**Brief**
An exact repetition of the listing is required.

**Excerpted data**
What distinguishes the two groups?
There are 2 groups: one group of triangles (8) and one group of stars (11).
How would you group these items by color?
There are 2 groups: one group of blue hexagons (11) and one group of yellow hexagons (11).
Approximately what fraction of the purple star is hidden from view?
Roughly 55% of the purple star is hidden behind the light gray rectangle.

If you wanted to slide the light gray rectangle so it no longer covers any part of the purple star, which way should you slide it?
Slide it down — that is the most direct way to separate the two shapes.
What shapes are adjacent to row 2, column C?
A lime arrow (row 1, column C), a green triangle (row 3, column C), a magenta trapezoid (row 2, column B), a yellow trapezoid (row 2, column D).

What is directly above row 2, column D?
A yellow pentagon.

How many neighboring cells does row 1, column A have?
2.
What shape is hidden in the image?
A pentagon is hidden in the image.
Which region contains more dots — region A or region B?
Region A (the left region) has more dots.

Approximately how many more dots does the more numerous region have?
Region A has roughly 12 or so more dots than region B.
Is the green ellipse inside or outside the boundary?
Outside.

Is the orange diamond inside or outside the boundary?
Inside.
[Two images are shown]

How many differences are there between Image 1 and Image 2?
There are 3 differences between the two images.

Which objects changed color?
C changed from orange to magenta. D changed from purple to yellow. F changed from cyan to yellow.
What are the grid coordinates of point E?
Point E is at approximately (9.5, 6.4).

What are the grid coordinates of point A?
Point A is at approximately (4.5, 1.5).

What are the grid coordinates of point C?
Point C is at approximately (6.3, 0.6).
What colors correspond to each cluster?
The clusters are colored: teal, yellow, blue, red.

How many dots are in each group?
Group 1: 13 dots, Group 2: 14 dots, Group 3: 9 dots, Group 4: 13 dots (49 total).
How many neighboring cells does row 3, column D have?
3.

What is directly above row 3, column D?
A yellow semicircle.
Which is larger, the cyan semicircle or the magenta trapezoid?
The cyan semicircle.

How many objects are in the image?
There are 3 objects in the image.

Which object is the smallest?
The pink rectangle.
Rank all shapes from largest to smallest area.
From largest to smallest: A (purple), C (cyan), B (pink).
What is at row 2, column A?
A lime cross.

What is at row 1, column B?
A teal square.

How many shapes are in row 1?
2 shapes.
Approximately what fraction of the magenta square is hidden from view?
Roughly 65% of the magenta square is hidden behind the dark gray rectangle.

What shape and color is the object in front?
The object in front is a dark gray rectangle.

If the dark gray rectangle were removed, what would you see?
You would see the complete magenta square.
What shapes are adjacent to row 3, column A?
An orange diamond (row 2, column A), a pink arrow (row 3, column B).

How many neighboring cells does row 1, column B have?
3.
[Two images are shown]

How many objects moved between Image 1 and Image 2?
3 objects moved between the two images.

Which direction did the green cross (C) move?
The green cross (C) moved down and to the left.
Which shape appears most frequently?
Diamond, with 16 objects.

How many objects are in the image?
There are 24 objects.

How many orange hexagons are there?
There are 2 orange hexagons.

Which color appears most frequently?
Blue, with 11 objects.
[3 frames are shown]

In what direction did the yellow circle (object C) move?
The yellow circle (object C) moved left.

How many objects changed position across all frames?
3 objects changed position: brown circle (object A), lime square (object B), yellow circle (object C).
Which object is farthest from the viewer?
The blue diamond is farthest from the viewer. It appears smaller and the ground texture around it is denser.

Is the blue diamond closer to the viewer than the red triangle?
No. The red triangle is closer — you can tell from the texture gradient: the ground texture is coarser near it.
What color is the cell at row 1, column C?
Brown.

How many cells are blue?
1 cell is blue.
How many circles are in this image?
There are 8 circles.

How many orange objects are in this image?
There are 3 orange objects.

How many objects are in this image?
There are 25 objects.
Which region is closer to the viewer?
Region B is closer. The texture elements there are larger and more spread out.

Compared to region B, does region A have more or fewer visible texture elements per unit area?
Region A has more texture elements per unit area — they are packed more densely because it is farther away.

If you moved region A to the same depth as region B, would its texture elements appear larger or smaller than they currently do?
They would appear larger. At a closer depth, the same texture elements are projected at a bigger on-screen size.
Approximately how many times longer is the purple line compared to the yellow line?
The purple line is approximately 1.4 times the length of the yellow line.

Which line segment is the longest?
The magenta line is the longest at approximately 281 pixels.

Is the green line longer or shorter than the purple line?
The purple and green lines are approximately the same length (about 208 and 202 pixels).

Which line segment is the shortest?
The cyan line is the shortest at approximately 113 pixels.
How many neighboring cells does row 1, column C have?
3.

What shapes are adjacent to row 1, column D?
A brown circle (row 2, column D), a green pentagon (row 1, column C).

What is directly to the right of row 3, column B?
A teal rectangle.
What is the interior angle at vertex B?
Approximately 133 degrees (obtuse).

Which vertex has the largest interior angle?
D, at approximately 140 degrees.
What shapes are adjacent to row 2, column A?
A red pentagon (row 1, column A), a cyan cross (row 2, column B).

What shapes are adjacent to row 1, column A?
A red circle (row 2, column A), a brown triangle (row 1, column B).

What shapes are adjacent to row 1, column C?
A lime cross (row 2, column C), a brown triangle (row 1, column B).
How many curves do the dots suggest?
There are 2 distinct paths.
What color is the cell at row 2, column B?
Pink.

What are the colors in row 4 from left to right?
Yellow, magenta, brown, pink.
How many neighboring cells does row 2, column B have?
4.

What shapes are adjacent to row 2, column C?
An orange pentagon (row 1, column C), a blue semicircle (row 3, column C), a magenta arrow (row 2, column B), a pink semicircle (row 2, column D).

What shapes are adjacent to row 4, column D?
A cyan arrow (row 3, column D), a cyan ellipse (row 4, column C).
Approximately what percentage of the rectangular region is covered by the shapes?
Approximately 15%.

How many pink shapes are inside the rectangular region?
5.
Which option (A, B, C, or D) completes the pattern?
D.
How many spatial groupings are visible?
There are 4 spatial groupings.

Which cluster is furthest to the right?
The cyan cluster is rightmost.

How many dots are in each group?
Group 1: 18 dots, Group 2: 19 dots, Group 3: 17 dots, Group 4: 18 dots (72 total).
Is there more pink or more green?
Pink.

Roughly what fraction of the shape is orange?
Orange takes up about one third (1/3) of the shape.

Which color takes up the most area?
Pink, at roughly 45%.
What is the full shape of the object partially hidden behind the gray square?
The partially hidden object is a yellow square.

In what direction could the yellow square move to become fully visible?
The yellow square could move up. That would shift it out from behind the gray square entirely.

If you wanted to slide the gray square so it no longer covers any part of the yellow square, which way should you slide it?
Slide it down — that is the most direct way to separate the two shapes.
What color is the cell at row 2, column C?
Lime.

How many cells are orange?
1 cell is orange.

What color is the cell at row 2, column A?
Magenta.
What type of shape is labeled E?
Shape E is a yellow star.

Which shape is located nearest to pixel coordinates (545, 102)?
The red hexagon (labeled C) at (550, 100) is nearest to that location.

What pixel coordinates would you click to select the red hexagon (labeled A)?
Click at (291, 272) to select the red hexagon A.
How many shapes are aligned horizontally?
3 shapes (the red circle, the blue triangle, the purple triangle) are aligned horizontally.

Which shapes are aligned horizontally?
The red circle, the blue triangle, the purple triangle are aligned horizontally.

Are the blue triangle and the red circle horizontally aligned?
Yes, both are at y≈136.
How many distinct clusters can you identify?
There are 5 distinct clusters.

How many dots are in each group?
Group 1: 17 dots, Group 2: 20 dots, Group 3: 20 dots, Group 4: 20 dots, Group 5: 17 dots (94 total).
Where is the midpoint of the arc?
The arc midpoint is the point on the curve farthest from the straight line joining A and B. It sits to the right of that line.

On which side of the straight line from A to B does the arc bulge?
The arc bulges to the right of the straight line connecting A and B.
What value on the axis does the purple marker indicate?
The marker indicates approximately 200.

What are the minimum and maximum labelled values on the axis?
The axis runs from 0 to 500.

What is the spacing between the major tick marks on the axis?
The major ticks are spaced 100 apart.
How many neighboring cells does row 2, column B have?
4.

**Task output**
What distinguishes the two groups?
There are 2 groups: one group of triangles (8) and one group of stars (11).
How would you group these items by color?
There are 2 groups: one group of blue hexagons (11) and one group of yellow hexagons (11).
Approximately what fraction of the purple star is hidden from view?
Roughly 55% of the purple star is hidden behind the light gray rectangle.

If you wanted to slide the light gray rectangle so it no longer covers any part of the purple star, which way should you slide it?
Slide it down — that is the most direct way to separate the two shapes.
What shapes are adjacent to row 2, column C?
A lime arrow (row 1, column C), a green triangle (row 3, column C), a magenta trapezoid (row 2, column B), a yellow trapezoid (row 2, column D).

What is directly above row 2, column D?
A yellow pentagon.

How many neighboring cells does row 1, column A have?
2.
What shape is hidden in the image?
A pentagon is hidden in the image.
Which region contains more dots — region A or region B?
Region A (the left region) has more dots.

Approximately how many more dots does the more numerous region have?
Region A has roughly 12 or so more dots than region B.
Is the green ellipse inside or outside the boundary?
Outside.

Is the orange diamond inside or outside the boundary?
Inside.
[Two images are shown]

How many differences are there between Image 1 and Image 2?
There are 3 differences between the two images.

Which objects changed color?
C changed from orange to magenta. D changed from purple to yellow. F changed from cyan to yellow.
What are the grid coordinates of point E?
Point E is at approximately (9.5, 6.4).

What are the grid coordinates of point A?
Point A is at approximately (4.5, 1.5).

What are the grid coordinates of point C?
Point C is at approximately (6.3, 0.6).
What colors correspond to each cluster?
The clusters are colored: teal, yellow, blue, red.

How many dots are in each group?
Group 1: 13 dots, Group 2: 14 dots, Group 3: 9 dots, Group 4: 13 dots (49 total).
How many neighboring cells does row 3, column D have?
3.

What is directly above row 3, column D?
A yellow semicircle.
Which is larger, the cyan semicircle or the magenta trapezoid?
The cyan semicircle.

How many objects are in the image?
There are 3 objects in the image.

Which object is the smallest?
The pink rectangle.
Rank all shapes from largest to smallest area.
From largest to smallest: A (purple), C (cyan), B (pink).
What is at row 2, column A?
A lime cross.

What is at row 1, column B?
A teal square.

How many shapes are in row 1?
2 shapes.
Approximately what fraction of the magenta square is hidden from view?
Roughly 65% of the magenta square is hidden behind the dark gray rectangle.

What shape and color is the object in front?
The object in front is a dark gray rectangle.

If the dark gray rectangle were removed, what would you see?
You would see the complete magenta square.
What shapes are adjacent to row 3, column A?
An orange diamond (row 2, column A), a pink arrow (row 3, column B).

How many neighboring cells does row 1, column B have?
3.
[Two images are shown]

How many objects moved between Image 1 and Image 2?
3 objects moved between the two images.

Which direction did the green cross (C) move?
The green cross (C) moved down and to the left.
Which shape appears most frequently?
Diamond, with 16 objects.

How many objects are in the image?
There are 24 objects.

How many orange hexagons are there?
There are 2 orange hexagons.

Which color appears most frequently?
Blue, with 11 objects.
[3 frames are shown]

In what direction did the yellow circle (object C) move?
The yellow circle (object C) moved left.

How many objects changed position across all frames?
3 objects changed position: brown circle (object A), lime square (object B), yellow circle (object C).
Which object is farthest from the viewer?
The blue diamond is farthest from the viewer. It appears smaller and the ground texture around it is denser.

Is the blue diamond closer to the viewer than the red triangle?
No. The red triangle is closer — you can tell from the texture gradient: the ground texture is coarser near it.
What color is the cell at row 1, column C?
Brown.

How many cells are blue?
1 cell is blue.
How many circles are in this image?
There are 8 circles.

How many orange objects are in this image?
There are 3 orange objects.

How many objects are in this image?
There are 25 objects.
Which region is closer to the viewer?
Region B is closer. The texture elements there are larger and more spread out.

Compared to region B, does region A have more or fewer visible texture elements per unit area?
Region A has more texture elements per unit area — they are packed more densely because it is farther away.

If you moved region A to the same depth as region B, would its texture elements appear larger or smaller than they currently do?
They would appear larger. At a closer depth, the same texture elements are projected at a bigger on-screen size.
Approximately how many times longer is the purple line compared to the yellow line?
The purple line is approximately 1.4 times the length of the yellow line.

Which line segment is the longest?
The magenta line is the longest at approximately 281 pixels.

Is the green line longer or shorter than the purple line?
The purple and green lines are approximately the same length (about 208 and 202 pixels).

Which line segment is the shortest?
The cyan line is the shortest at approximately 113 pixels.
How many neighboring cells does row 1, column C have?
3.

What shapes are adjacent to row 1, column D?
A brown circle (row 2, column D), a green pentagon (row 1, column C).

What is directly to the right of row 3, column B?
A teal rectangle.
What is the interior angle at vertex B?
Approximately 133 degrees (obtuse).

Which vertex has the largest interior angle?
D, at approximately 140 degrees.
What shapes are adjacent to row 2, column A?
A red pentagon (row 1, column A), a cyan cross (row 2, column B).

What shapes are adjacent to row 1, column A?
A red circle (row 2, column A), a brown triangle (row 1, column B).

What shapes are adjacent to row 1, column C?
A lime cross (row 2, column C), a brown triangle (row 1, column B).
How many curves do the dots suggest?
There are 2 distinct paths.
What color is the cell at row 2, column B?
Pink.

What are the colors in row 4 from left to right?
Yellow, magenta, brown, pink.
How many neighboring cells does row 2, column B have?
4.

What shapes are adjacent to row 2, column C?
An orange pentagon (row 1, column C), a blue semicircle (row 3, column C), a magenta arrow (row 2, column B), a pink semicircle (row 2, column D).

What shapes are adjacent to row 4, column D?
A cyan arrow (row 3, column D), a cyan ellipse (row 4, column C).
Approximately what percentage of the rectangular region is covered by the shapes?
Approximately 15%.

How many pink shapes are inside the rectangular region?
5.
Which option (A, B, C, or D) completes the pattern?
D.
How many spatial groupings are visible?
There are 4 spatial groupings.

Which cluster is furthest to the right?
The cyan cluster is rightmost.

How many dots are in each group?
Group 1: 18 dots, Group 2: 19 dots, Group 3: 17 dots, Group 4: 18 dots (72 total).
Is there more pink or more green?
Pink.

Roughly what fraction of the shape is orange?
Orange takes up about one third (1/3) of the shape.

Which color takes up the most area?
Pink, at roughly 45%.
What is the full shape of the object partially hidden behind the gray square?
The partially hidden object is a yellow square.

In what direction could the yellow square move to become fully visible?
The yellow square could move up. That would shift it out from behind the gray square entirely.

If you wanted to slide the gray square so it no longer covers any part of the yellow square, which way should you slide it?
Slide it down — that is the most direct way to separate the two shapes.
What color is the cell at row 2, column C?
Lime.

How many cells are orange?
1 cell is orange.

What color is the cell at row 2, column A?
Magenta.
What type of shape is labeled E?
Shape E is a yellow star.

Which shape is located nearest to pixel coordinates (545, 102)?
The red hexagon (labeled C) at (550, 100) is nearest to that location.

What pixel coordinates would you click to select the red hexagon (labeled A)?
Click at (291, 272) to select the red hexagon A.
How many shapes are aligned horizontally?
3 shapes (the red circle, the blue triangle, the purple triangle) are aligned horizontally.

Which shapes are aligned horizontally?
The red circle, the blue triangle, the purple triangle are aligned horizontally.

Are the blue triangle and the red circle horizontally aligned?
Yes, both are at y≈136.
How many distinct clusters can you identify?
There are 5 distinct clusters.

How many dots are in each group?
Group 1: 17 dots, Group 2: 20 dots, Group 3: 20 dots, Group 4: 20 dots, Group 5: 17 dots (94 total).
Where is the midpoint of the arc?
The arc midpoint is the point on the curve farthest from the straight line joining A and B. It sits to the right of that line.

On which side of the straight line from A to B does the arc bulge?
The arc bulges to the right of the straight line connecting A and B.
What value on the axis does the purple marker indicate?
The marker indicates approximately 200.

What are the minimum and maximum labelled values on the axis?
The axis runs from 0 to 500.

What is the spacing between the major tick marks on the axis?
The major ticks are spaced 100 apart.
How many neighboring cells does row 2, column B have?
4.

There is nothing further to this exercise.